EXERCISE OBJECTIVE: Transcribe the lines below exactly, beginning with the line that holds "How many blue" and ending with the final line, both included. Pictures are to be left out.

Questions about figures and their features:
● ● ● ● ●

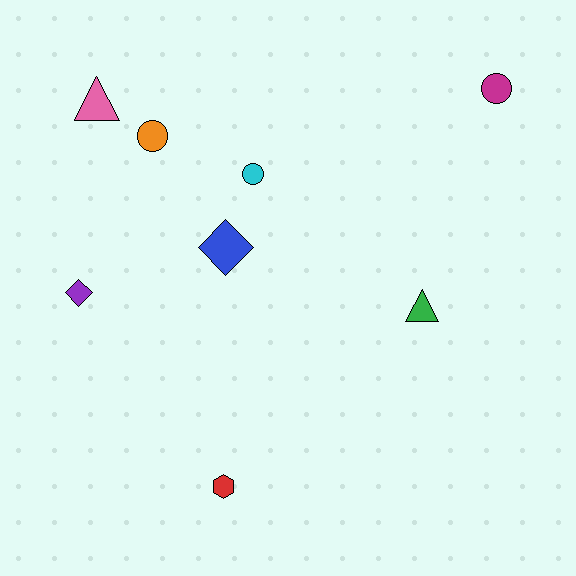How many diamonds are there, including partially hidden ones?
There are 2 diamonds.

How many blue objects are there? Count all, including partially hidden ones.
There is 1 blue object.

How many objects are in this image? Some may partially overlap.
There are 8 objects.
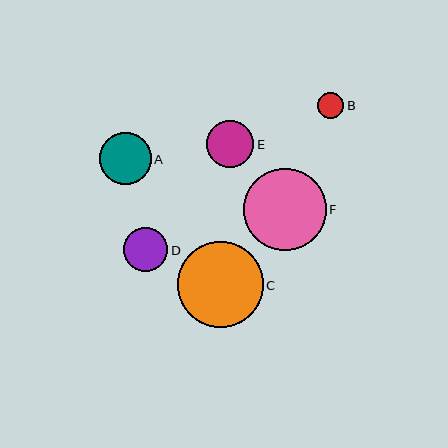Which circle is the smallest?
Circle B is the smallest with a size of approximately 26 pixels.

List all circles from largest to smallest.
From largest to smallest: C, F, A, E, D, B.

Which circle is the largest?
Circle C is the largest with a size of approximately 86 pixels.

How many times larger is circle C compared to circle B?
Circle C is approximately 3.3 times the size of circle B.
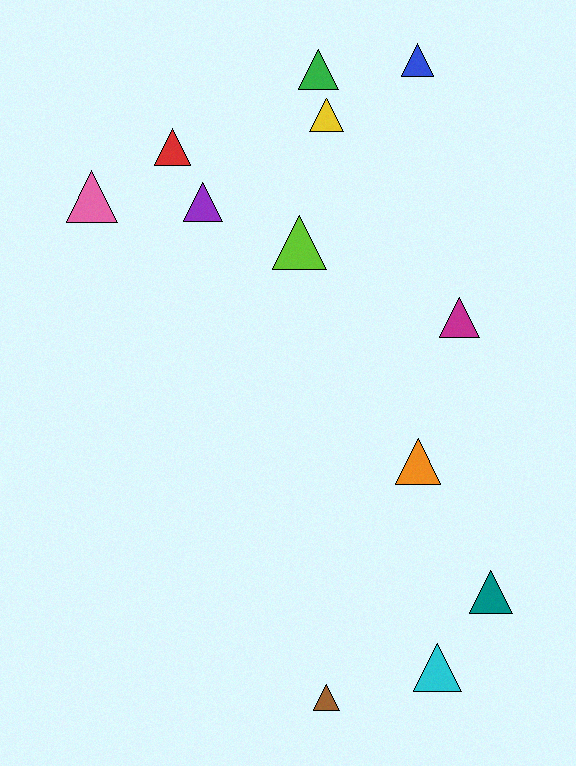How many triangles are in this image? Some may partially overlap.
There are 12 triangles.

● ● ● ● ●

REPLY TO THE EXERCISE:
How many blue objects are there? Count all, including partially hidden ones.
There is 1 blue object.

How many objects are in this image? Some may partially overlap.
There are 8 objects.
Which circle is the smallest?
Circle B is the smallest with a size of approximately 26 pixels.

List all circles from largest to smallest.
From largest to smallest: C, F, A, E, D, B.

Which circle is the largest?
Circle C is the largest with a size of approximately 86 pixels.

How many times larger is circle C compared to circle B?
Circle C is approximately 3.3 times the size of circle B.
How many triangles are in this image? Some may partially overlap.
There are 12 triangles.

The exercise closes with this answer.